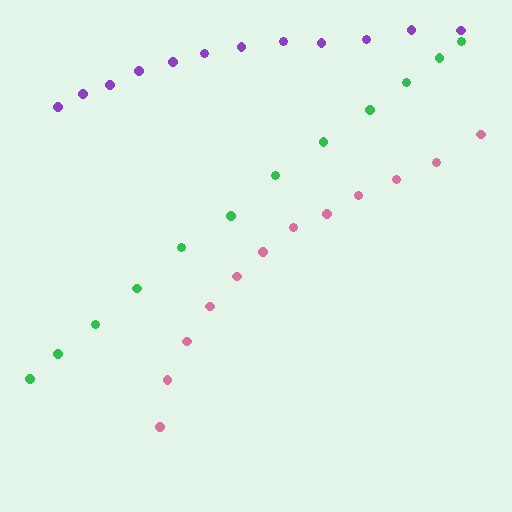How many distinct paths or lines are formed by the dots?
There are 3 distinct paths.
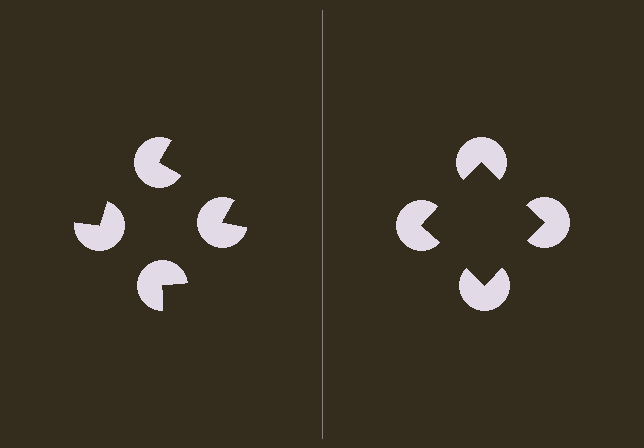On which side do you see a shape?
An illusory square appears on the right side. On the left side the wedge cuts are rotated, so no coherent shape forms.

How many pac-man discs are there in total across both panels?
8 — 4 on each side.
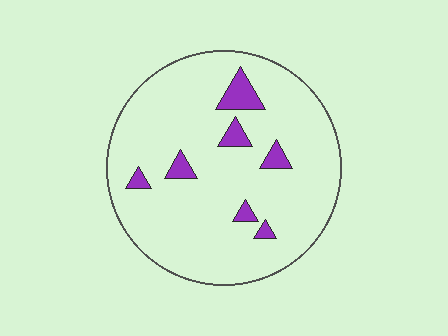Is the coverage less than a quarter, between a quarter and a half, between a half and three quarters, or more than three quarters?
Less than a quarter.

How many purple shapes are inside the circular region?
7.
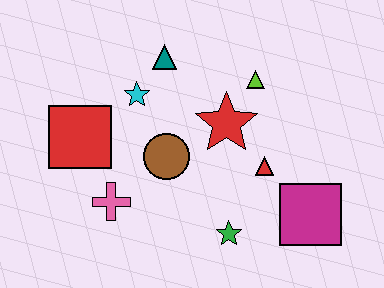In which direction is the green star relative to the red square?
The green star is to the right of the red square.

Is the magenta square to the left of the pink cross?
No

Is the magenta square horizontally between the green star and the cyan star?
No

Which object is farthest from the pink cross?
The magenta square is farthest from the pink cross.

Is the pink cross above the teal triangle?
No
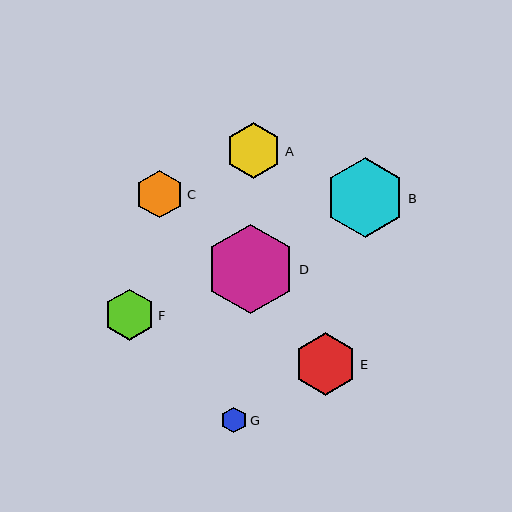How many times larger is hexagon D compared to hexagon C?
Hexagon D is approximately 1.9 times the size of hexagon C.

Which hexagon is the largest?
Hexagon D is the largest with a size of approximately 90 pixels.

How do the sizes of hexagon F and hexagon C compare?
Hexagon F and hexagon C are approximately the same size.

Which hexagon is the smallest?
Hexagon G is the smallest with a size of approximately 26 pixels.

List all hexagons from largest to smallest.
From largest to smallest: D, B, E, A, F, C, G.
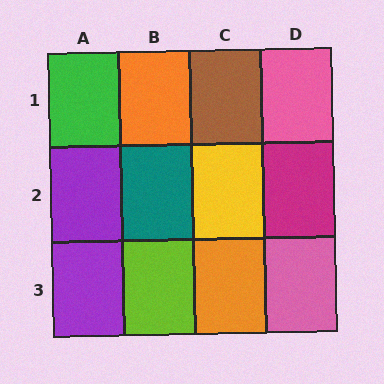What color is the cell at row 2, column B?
Teal.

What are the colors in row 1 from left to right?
Green, orange, brown, pink.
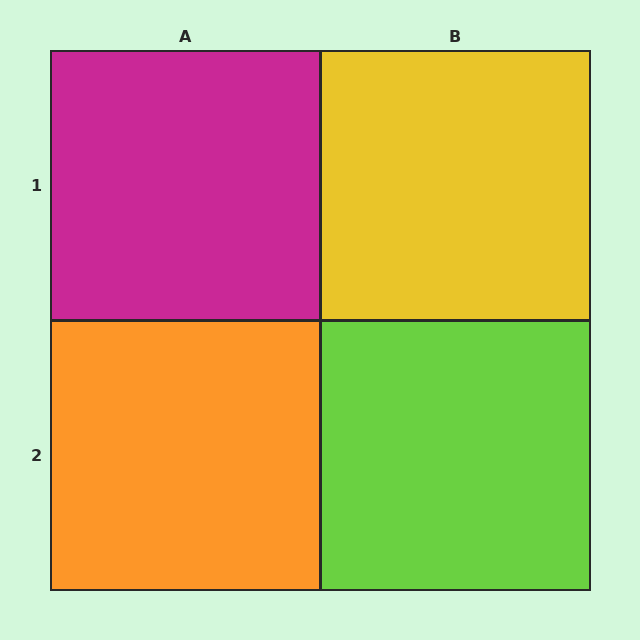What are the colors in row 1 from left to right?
Magenta, yellow.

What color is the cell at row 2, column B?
Lime.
----------
Only the lines from the line containing "Is the magenta square horizontally" through the end of the data are to be reproduced, exactly and with both ends included; pictures are omitted.

Full response:
Is the magenta square horizontally between the green star and the cyan star?
No

Which object is farthest from the pink cross?
The magenta square is farthest from the pink cross.

Is the pink cross above the teal triangle?
No
How many times larger is hexagon D compared to hexagon C?
Hexagon D is approximately 1.9 times the size of hexagon C.

Which hexagon is the largest?
Hexagon D is the largest with a size of approximately 90 pixels.

How do the sizes of hexagon F and hexagon C compare?
Hexagon F and hexagon C are approximately the same size.

Which hexagon is the smallest?
Hexagon G is the smallest with a size of approximately 26 pixels.

List all hexagons from largest to smallest.
From largest to smallest: D, B, E, A, F, C, G.
What color is the cell at row 2, column B?
Teal.

What are the colors in row 1 from left to right?
Green, orange, brown, pink.
What are the colors in row 1 from left to right?
Magenta, yellow.

What color is the cell at row 2, column B?
Lime.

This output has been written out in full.